### Required work:
Print the data that follows exactly.

### Given information:

>> begin

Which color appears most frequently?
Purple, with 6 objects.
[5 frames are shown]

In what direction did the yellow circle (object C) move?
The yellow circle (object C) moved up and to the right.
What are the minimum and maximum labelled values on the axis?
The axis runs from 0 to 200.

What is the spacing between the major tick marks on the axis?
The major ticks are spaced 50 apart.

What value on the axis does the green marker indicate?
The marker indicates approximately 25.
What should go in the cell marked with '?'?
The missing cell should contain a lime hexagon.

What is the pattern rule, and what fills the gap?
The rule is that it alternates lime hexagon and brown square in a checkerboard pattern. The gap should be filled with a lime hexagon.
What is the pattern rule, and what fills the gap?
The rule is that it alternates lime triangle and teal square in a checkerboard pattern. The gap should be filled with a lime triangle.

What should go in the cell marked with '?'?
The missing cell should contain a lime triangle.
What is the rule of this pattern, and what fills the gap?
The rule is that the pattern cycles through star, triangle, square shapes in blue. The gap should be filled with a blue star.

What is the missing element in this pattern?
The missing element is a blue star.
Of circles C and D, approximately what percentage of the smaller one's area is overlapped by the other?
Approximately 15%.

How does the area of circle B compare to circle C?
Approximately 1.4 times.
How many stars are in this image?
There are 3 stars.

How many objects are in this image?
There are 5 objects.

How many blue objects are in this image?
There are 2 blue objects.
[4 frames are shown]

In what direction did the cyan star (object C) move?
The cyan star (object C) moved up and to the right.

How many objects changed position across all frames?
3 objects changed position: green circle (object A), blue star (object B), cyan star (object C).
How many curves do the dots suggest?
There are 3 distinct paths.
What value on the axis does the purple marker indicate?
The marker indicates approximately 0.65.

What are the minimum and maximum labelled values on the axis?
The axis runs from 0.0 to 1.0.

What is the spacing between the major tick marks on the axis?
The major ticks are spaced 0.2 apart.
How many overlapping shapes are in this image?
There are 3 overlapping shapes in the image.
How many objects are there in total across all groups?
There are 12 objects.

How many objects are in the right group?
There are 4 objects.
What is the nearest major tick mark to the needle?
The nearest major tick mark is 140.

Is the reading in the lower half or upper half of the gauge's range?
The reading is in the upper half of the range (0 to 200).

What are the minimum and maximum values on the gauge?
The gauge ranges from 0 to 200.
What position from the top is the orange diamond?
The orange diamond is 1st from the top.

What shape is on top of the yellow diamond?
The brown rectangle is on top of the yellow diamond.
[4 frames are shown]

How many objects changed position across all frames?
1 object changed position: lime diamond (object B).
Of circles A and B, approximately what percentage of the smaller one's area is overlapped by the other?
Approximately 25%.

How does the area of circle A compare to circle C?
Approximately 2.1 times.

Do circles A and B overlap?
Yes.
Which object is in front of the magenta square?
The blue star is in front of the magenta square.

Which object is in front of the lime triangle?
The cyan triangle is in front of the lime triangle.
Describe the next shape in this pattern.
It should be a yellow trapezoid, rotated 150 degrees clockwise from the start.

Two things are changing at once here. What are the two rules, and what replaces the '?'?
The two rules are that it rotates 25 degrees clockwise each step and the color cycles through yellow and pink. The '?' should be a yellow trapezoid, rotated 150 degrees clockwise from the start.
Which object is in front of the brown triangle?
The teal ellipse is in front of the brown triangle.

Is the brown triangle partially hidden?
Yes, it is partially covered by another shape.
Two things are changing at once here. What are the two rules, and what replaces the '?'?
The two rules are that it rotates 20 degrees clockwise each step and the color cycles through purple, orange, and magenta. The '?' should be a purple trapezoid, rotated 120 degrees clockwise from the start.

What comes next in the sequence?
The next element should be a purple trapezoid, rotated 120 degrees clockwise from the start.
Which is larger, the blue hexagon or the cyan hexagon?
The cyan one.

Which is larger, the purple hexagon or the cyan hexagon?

>> end

### Solved exercise:
Which color appears most frequently?
Purple, with 6 objects.
[5 frames are shown]

In what direction did the yellow circle (object C) move?
The yellow circle (object C) moved up and to the right.
What are the minimum and maximum labelled values on the axis?
The axis runs from 0 to 200.

What is the spacing between the major tick marks on the axis?
The major ticks are spaced 50 apart.

What value on the axis does the green marker indicate?
The marker indicates approximately 25.
What should go in the cell marked with '?'?
The missing cell should contain a lime hexagon.

What is the pattern rule, and what fills the gap?
The rule is that it alternates lime hexagon and brown square in a checkerboard pattern. The gap should be filled with a lime hexagon.
What is the pattern rule, and what fills the gap?
The rule is that it alternates lime triangle and teal square in a checkerboard pattern. The gap should be filled with a lime triangle.

What should go in the cell marked with '?'?
The missing cell should contain a lime triangle.
What is the rule of this pattern, and what fills the gap?
The rule is that the pattern cycles through star, triangle, square shapes in blue. The gap should be filled with a blue star.

What is the missing element in this pattern?
The missing element is a blue star.
Of circles C and D, approximately what percentage of the smaller one's area is overlapped by the other?
Approximately 15%.

How does the area of circle B compare to circle C?
Approximately 1.4 times.
How many stars are in this image?
There are 3 stars.

How many objects are in this image?
There are 5 objects.

How many blue objects are in this image?
There are 2 blue objects.
[4 frames are shown]

In what direction did the cyan star (object C) move?
The cyan star (object C) moved up and to the right.

How many objects changed position across all frames?
3 objects changed position: green circle (object A), blue star (object B), cyan star (object C).
How many curves do the dots suggest?
There are 3 distinct paths.
What value on the axis does the purple marker indicate?
The marker indicates approximately 0.65.

What are the minimum and maximum labelled values on the axis?
The axis runs from 0.0 to 1.0.

What is the spacing between the major tick marks on the axis?
The major ticks are spaced 0.2 apart.
How many overlapping shapes are in this image?
There are 3 overlapping shapes in the image.
How many objects are there in total across all groups?
There are 12 objects.

How many objects are in the right group?
There are 4 objects.
What is the nearest major tick mark to the needle?
The nearest major tick mark is 140.

Is the reading in the lower half or upper half of the gauge's range?
The reading is in the upper half of the range (0 to 200).

What are the minimum and maximum values on the gauge?
The gauge ranges from 0 to 200.
What position from the top is the orange diamond?
The orange diamond is 1st from the top.

What shape is on top of the yellow diamond?
The brown rectangle is on top of the yellow diamond.
[4 frames are shown]

How many objects changed position across all frames?
1 object changed position: lime diamond (object B).
Of circles A and B, approximately what percentage of the smaller one's area is overlapped by the other?
Approximately 25%.

How does the area of circle A compare to circle C?
Approximately 2.1 times.

Do circles A and B overlap?
Yes.
Which object is in front of the magenta square?
The blue star is in front of the magenta square.

Which object is in front of the lime triangle?
The cyan triangle is in front of the lime triangle.
Describe the next shape in this pattern.
It should be a yellow trapezoid, rotated 150 degrees clockwise from the start.

Two things are changing at once here. What are the two rules, and what replaces the '?'?
The two rules are that it rotates 25 degrees clockwise each step and the color cycles through yellow and pink. The '?' should be a yellow trapezoid, rotated 150 degrees clockwise from the start.
Which object is in front of the brown triangle?
The teal ellipse is in front of the brown triangle.

Is the brown triangle partially hidden?
Yes, it is partially covered by another shape.
Two things are changing at once here. What are the two rules, and what replaces the '?'?
The two rules are that it rotates 20 degrees clockwise each step and the color cycles through purple, orange, and magenta. The '?' should be a purple trapezoid, rotated 120 degrees clockwise from the start.

What comes next in the sequence?
The next element should be a purple trapezoid, rotated 120 degrees clockwise from the start.
Which is larger, the blue hexagon or the cyan hexagon?
The cyan one.

Which is larger, the purple hexagon or the cyan hexagon?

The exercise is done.